**Goal of the exercise:**
Take the line with "List the objects from nearest to farthest." as the first and the last line of the data as the end. Write out both and every line between exactly, except pictures.

Data entries about shape features:

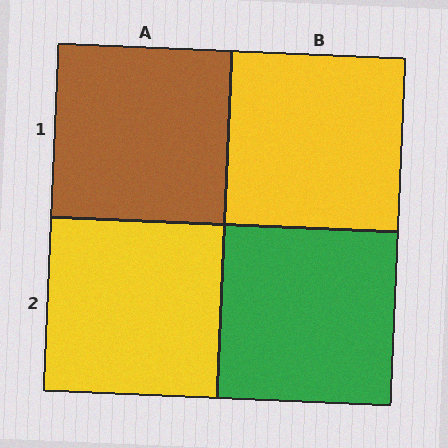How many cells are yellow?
2 cells are yellow.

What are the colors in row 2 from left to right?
Yellow, green.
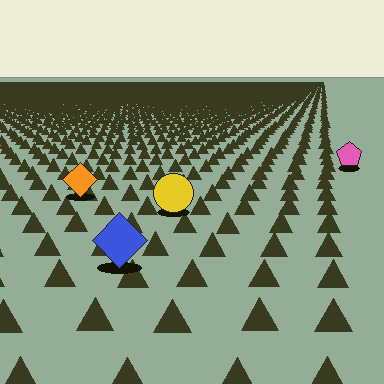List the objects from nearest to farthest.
From nearest to farthest: the blue diamond, the yellow circle, the orange diamond, the pink pentagon.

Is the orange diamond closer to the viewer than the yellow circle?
No. The yellow circle is closer — you can tell from the texture gradient: the ground texture is coarser near it.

**Output for this task:**
List the objects from nearest to farthest.
From nearest to farthest: the blue diamond, the yellow circle, the orange diamond, the pink pentagon.

Is the orange diamond closer to the viewer than the yellow circle?
No. The yellow circle is closer — you can tell from the texture gradient: the ground texture is coarser near it.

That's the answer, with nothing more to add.